» WORK TO BE COMPLETED
In the records below, find the line containing "How many distinct clusters can you identify?" and repeat it and every line after it exactly, without pictures.

-- Begin MATERIAL FOR THIS EXERCISE --

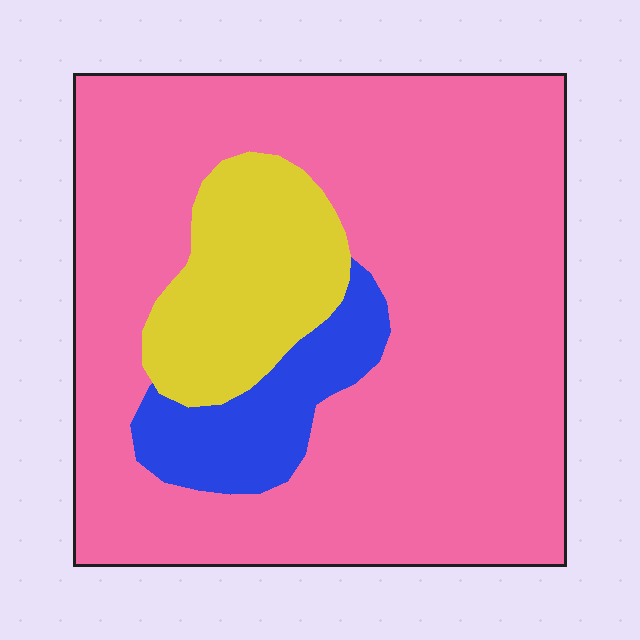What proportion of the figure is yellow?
Yellow takes up about one eighth (1/8) of the figure.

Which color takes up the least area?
Blue, at roughly 10%.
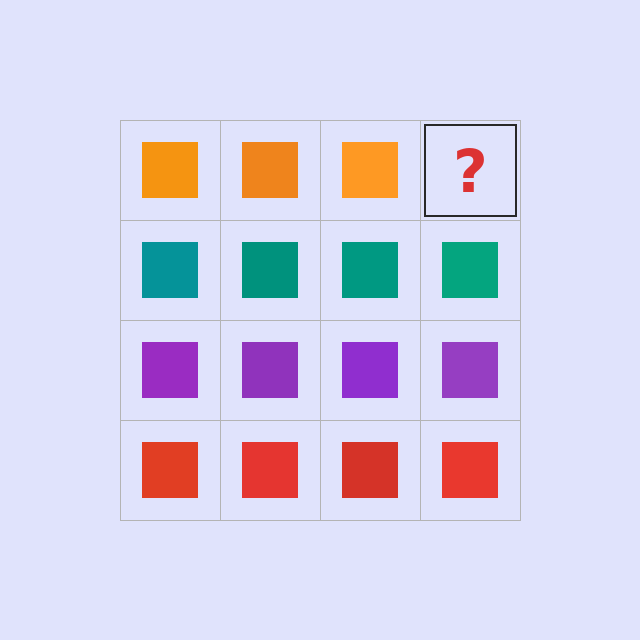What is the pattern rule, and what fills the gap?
The rule is that each row has a consistent color. The gap should be filled with an orange square.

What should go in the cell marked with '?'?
The missing cell should contain an orange square.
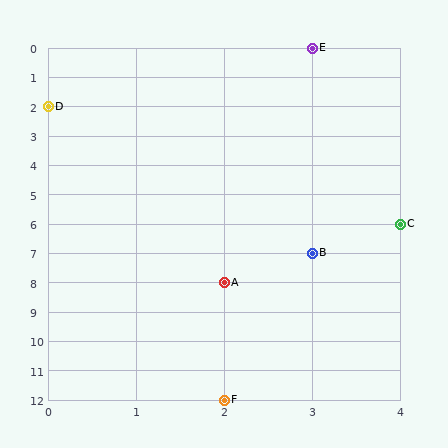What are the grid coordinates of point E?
Point E is at grid coordinates (3, 0).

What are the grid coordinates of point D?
Point D is at grid coordinates (0, 2).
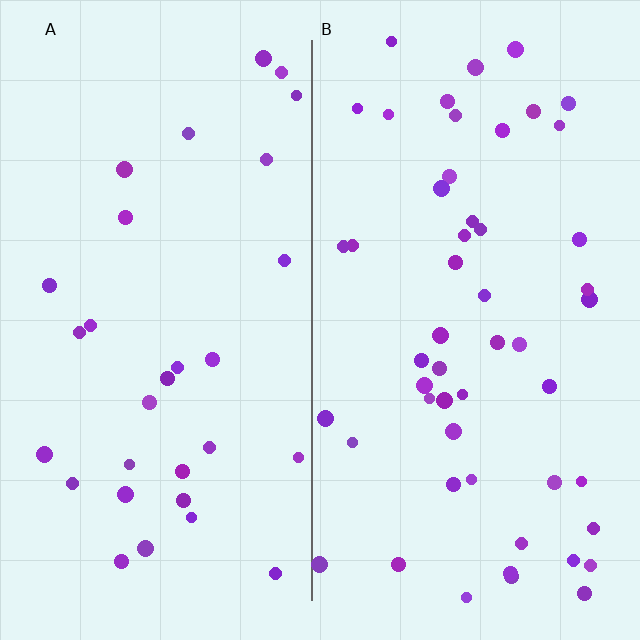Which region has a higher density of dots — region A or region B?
B (the right).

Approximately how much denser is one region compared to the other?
Approximately 1.7× — region B over region A.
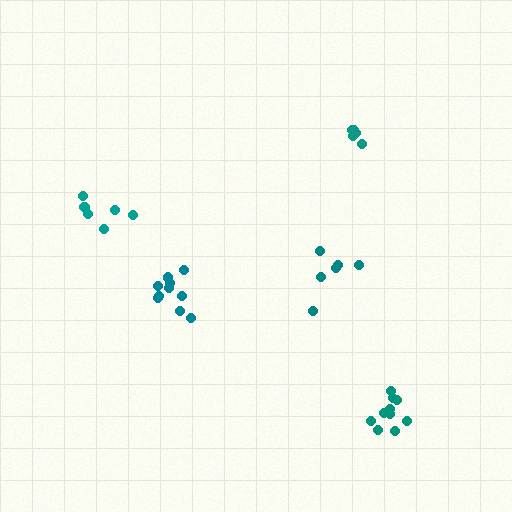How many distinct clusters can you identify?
There are 5 distinct clusters.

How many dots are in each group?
Group 1: 5 dots, Group 2: 10 dots, Group 3: 6 dots, Group 4: 11 dots, Group 5: 6 dots (38 total).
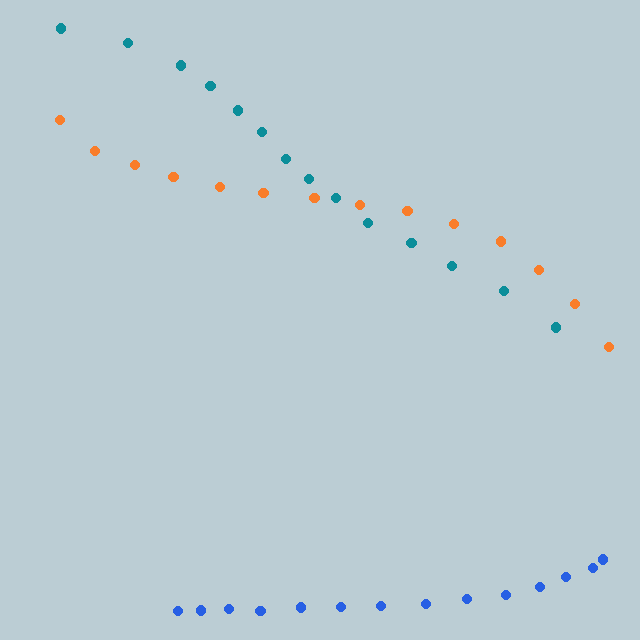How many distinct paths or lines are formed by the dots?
There are 3 distinct paths.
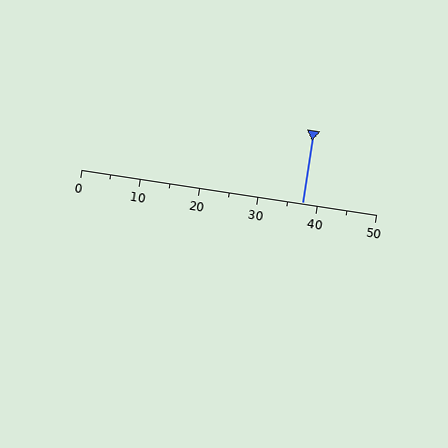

-- End MATERIAL FOR THIS EXERCISE --

» EXERCISE RESULT
How many distinct clusters can you identify?
There are 5 distinct clusters.

How many dots are in each group?
Group 1: 5 dots, Group 2: 10 dots, Group 3: 6 dots, Group 4: 11 dots, Group 5: 6 dots (38 total).
How many distinct paths or lines are formed by the dots?
There are 3 distinct paths.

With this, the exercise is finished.